§ BRIEF
Return only the stretch of the material below that begins with the line containing "Which color appears most frequently?" and ends with the line containing "[3 frames are shown]", exactly; both of those lines belong to it.

········

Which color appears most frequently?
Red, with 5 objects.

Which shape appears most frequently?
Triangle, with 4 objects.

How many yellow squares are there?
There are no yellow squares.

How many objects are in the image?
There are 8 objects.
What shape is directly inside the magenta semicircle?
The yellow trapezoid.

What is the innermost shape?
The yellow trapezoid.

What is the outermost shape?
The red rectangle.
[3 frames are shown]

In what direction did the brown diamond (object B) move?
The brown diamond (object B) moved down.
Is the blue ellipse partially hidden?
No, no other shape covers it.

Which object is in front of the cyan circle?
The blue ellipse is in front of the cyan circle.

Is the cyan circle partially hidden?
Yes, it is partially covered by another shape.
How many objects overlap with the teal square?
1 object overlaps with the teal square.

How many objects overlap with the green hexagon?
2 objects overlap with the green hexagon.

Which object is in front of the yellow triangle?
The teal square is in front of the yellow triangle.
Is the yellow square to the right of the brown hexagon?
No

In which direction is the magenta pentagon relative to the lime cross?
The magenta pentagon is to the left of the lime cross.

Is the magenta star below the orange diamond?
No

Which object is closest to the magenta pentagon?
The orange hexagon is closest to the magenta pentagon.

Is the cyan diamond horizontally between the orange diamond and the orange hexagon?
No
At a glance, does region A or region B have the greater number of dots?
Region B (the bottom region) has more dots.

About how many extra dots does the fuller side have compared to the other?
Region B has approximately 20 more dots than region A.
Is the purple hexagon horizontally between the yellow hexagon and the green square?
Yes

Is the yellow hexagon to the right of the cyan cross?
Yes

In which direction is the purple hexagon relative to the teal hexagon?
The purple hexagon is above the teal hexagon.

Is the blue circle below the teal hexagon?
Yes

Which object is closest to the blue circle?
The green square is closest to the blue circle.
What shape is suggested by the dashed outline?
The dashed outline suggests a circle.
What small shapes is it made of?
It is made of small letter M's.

········

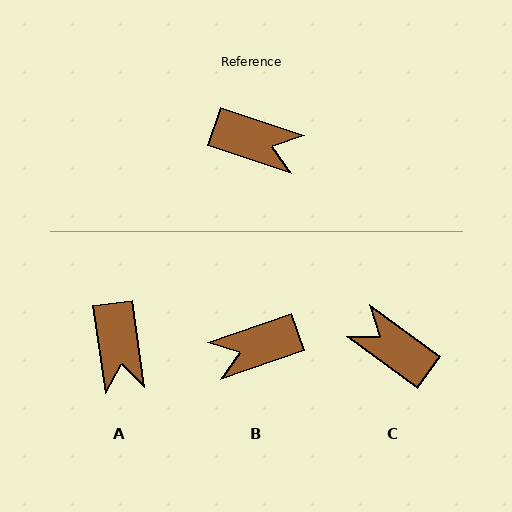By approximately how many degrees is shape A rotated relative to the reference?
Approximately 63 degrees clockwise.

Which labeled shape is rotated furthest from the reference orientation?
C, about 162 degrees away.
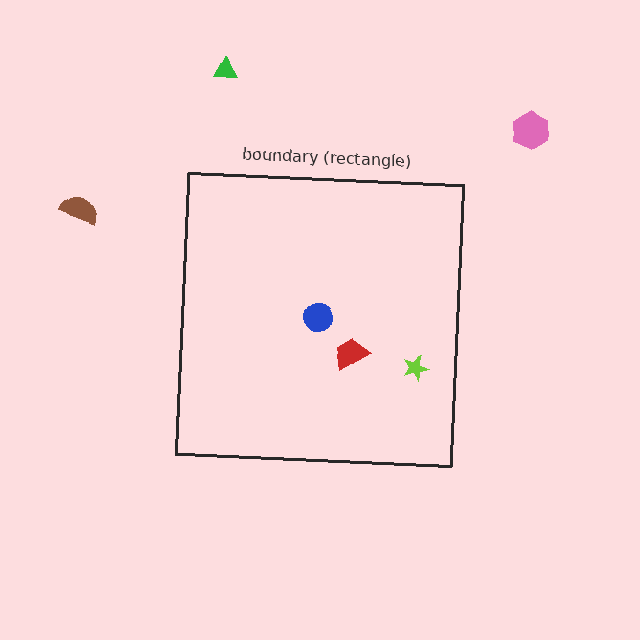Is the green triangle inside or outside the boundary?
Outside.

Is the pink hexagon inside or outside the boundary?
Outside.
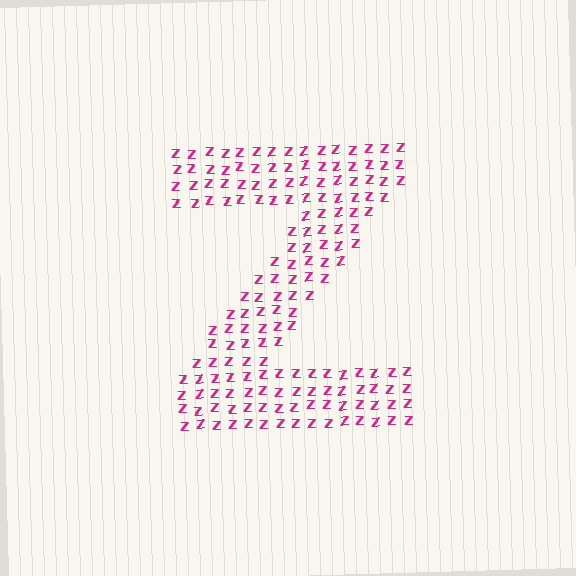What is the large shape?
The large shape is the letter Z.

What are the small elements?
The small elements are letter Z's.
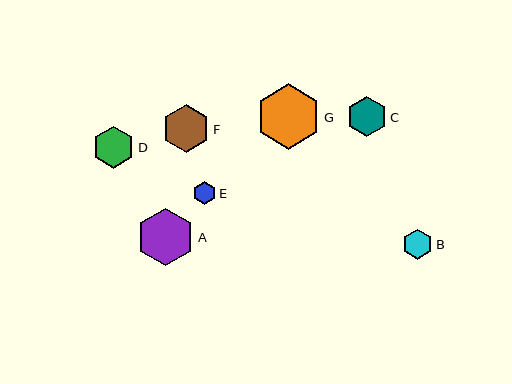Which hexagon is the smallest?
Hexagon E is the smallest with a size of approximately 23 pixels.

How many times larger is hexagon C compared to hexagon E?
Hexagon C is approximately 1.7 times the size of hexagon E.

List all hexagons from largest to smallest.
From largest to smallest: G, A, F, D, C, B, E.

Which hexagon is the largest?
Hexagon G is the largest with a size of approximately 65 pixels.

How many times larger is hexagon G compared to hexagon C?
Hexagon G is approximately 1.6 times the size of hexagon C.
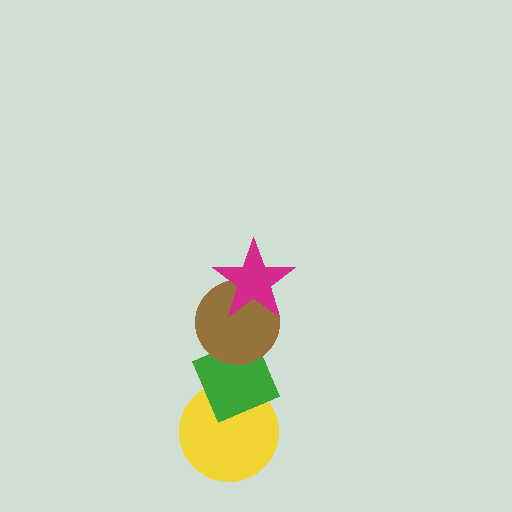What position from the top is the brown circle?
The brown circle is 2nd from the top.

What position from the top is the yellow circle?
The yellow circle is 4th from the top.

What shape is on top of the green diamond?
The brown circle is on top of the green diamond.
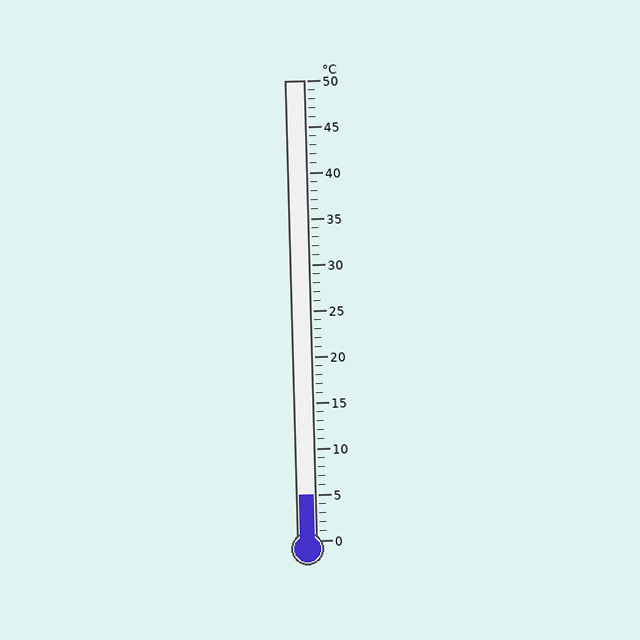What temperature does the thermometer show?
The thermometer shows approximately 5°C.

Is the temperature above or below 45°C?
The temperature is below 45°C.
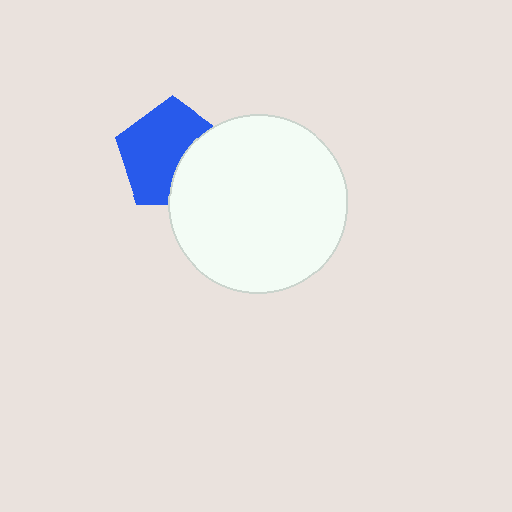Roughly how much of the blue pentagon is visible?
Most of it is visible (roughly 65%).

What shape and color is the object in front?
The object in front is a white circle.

········

§ REPLY
Which color appears most frequently?
Red, with 5 objects.

Which shape appears most frequently?
Triangle, with 4 objects.

How many yellow squares are there?
There are no yellow squares.

How many objects are in the image?
There are 8 objects.
What shape is directly inside the magenta semicircle?
The yellow trapezoid.

What is the innermost shape?
The yellow trapezoid.

What is the outermost shape?
The red rectangle.
[3 frames are shown]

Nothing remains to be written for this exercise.